## Short exercise
Output every entry exactly as written, skipping any pictures.

## Input data
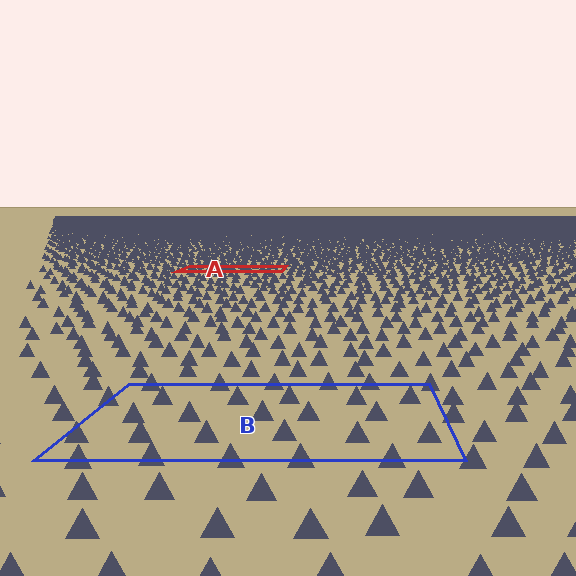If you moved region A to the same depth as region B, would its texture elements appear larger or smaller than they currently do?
They would appear larger. At a closer depth, the same texture elements are projected at a bigger on-screen size.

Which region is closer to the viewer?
Region B is closer. The texture elements there are larger and more spread out.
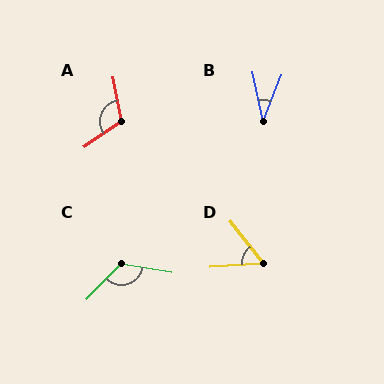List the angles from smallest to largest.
B (33°), D (55°), A (113°), C (125°).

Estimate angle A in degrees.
Approximately 113 degrees.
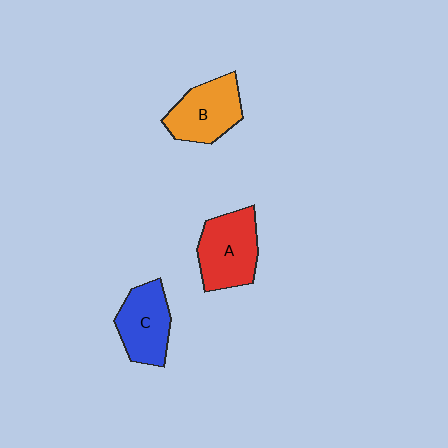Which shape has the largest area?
Shape A (red).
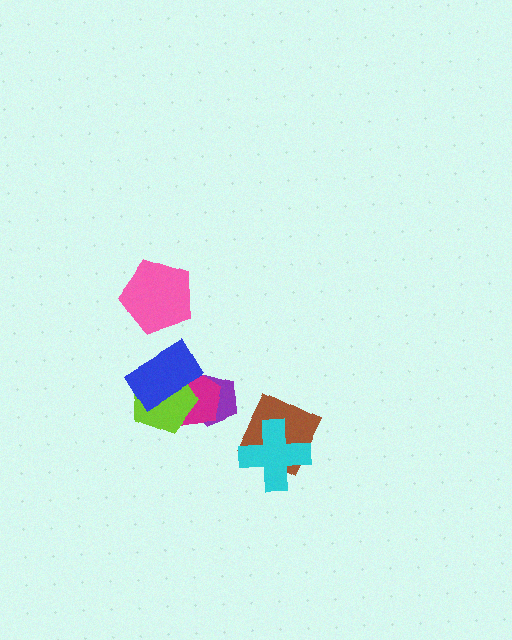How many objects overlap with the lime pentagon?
3 objects overlap with the lime pentagon.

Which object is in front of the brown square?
The cyan cross is in front of the brown square.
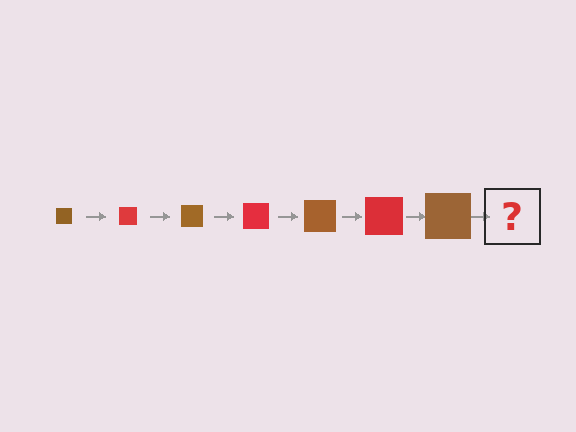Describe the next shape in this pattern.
It should be a red square, larger than the previous one.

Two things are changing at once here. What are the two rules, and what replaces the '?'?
The two rules are that the square grows larger each step and the color cycles through brown and red. The '?' should be a red square, larger than the previous one.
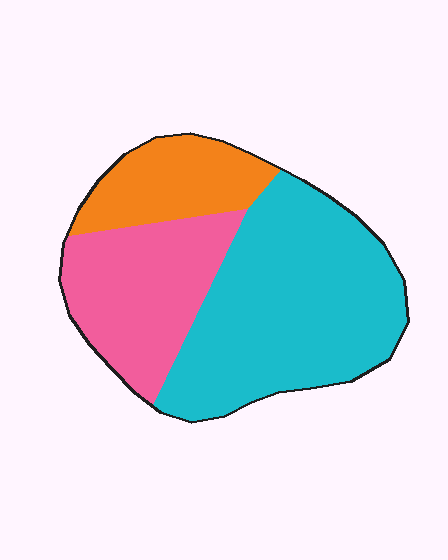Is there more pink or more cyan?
Cyan.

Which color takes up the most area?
Cyan, at roughly 55%.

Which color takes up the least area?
Orange, at roughly 20%.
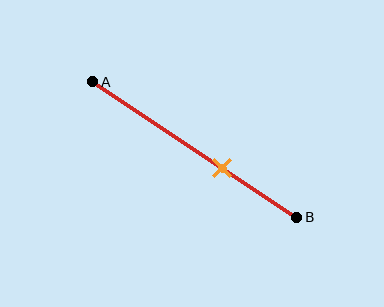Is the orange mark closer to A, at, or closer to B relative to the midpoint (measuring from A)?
The orange mark is closer to point B than the midpoint of segment AB.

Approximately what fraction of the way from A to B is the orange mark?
The orange mark is approximately 65% of the way from A to B.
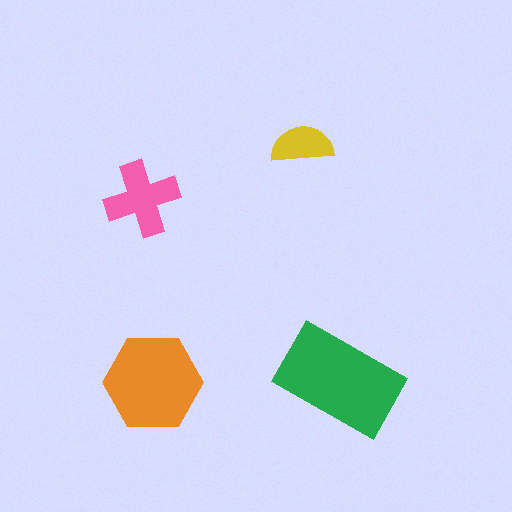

## The response
If you moved region A to the same depth as region B, would its texture elements appear larger or smaller than they currently do?
They would appear larger. At a closer depth, the same texture elements are projected at a bigger on-screen size.

Which region is closer to the viewer?
Region B is closer. The texture elements there are larger and more spread out.
List the angles from smallest to largest.
B (33°), D (55°), A (113°), C (125°).

Estimate angle A in degrees.
Approximately 113 degrees.
Which shape has the largest area?
Shape A (red).
How many objects overlap with the lime pentagon?
3 objects overlap with the lime pentagon.

Which object is in front of the brown square?
The cyan cross is in front of the brown square.
Describe the next shape in this pattern.
It should be a red square, larger than the previous one.

Two things are changing at once here. What are the two rules, and what replaces the '?'?
The two rules are that the square grows larger each step and the color cycles through brown and red. The '?' should be a red square, larger than the previous one.
Is there more pink or more cyan?
Cyan.

Which color takes up the most area?
Cyan, at roughly 55%.

Which color takes up the least area?
Orange, at roughly 20%.
Is the orange mark closer to A, at, or closer to B relative to the midpoint (measuring from A)?
The orange mark is closer to point B than the midpoint of segment AB.

Approximately what fraction of the way from A to B is the orange mark?
The orange mark is approximately 65% of the way from A to B.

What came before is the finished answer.